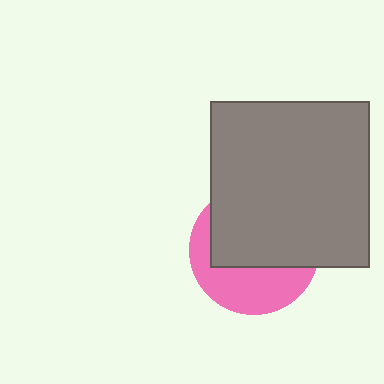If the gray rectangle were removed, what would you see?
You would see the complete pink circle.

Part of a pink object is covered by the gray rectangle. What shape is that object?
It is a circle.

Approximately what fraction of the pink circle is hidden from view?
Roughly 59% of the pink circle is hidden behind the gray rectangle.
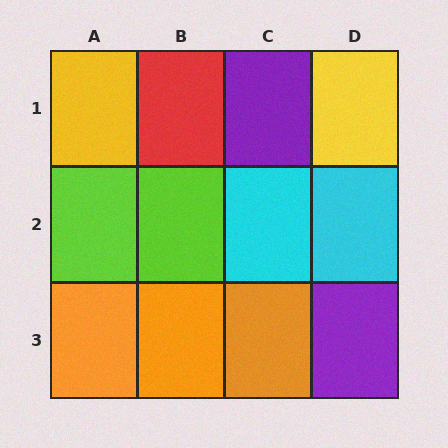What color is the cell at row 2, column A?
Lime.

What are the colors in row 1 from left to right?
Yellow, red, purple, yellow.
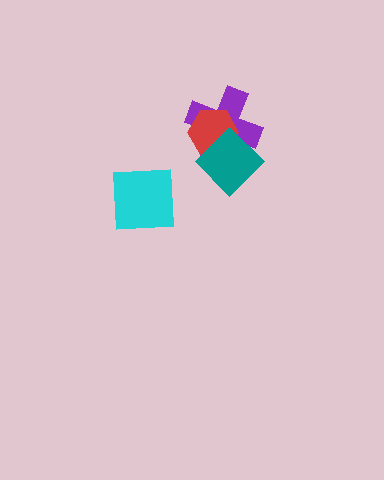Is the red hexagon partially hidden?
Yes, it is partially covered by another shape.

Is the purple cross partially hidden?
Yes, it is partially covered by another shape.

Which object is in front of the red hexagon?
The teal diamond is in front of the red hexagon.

==========

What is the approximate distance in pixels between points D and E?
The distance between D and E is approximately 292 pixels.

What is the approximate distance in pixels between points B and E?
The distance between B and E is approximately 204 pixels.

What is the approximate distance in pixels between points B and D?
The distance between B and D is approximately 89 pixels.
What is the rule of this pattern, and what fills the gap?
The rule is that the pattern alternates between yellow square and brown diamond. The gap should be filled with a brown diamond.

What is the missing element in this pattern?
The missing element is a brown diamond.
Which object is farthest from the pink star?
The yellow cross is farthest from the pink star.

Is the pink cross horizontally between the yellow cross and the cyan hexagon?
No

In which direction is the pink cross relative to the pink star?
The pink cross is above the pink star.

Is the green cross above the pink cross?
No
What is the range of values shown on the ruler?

==========

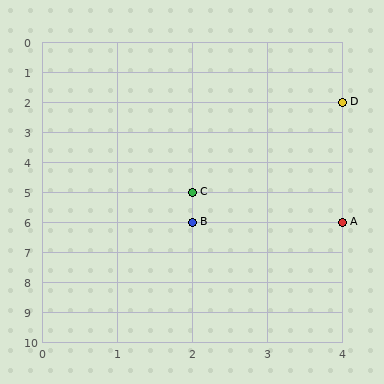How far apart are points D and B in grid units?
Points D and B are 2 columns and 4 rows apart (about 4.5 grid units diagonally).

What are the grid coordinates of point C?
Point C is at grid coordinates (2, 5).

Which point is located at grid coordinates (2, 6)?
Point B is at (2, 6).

==========

Output exactly one stretch of the listing: from the line containing "In which direction" through the line containing "What is the range", both end lines included.

In which direction is the pink cross relative to the pink star?
The pink cross is above the pink star.

Is the green cross above the pink cross?
No
What is the range of values shown on the ruler?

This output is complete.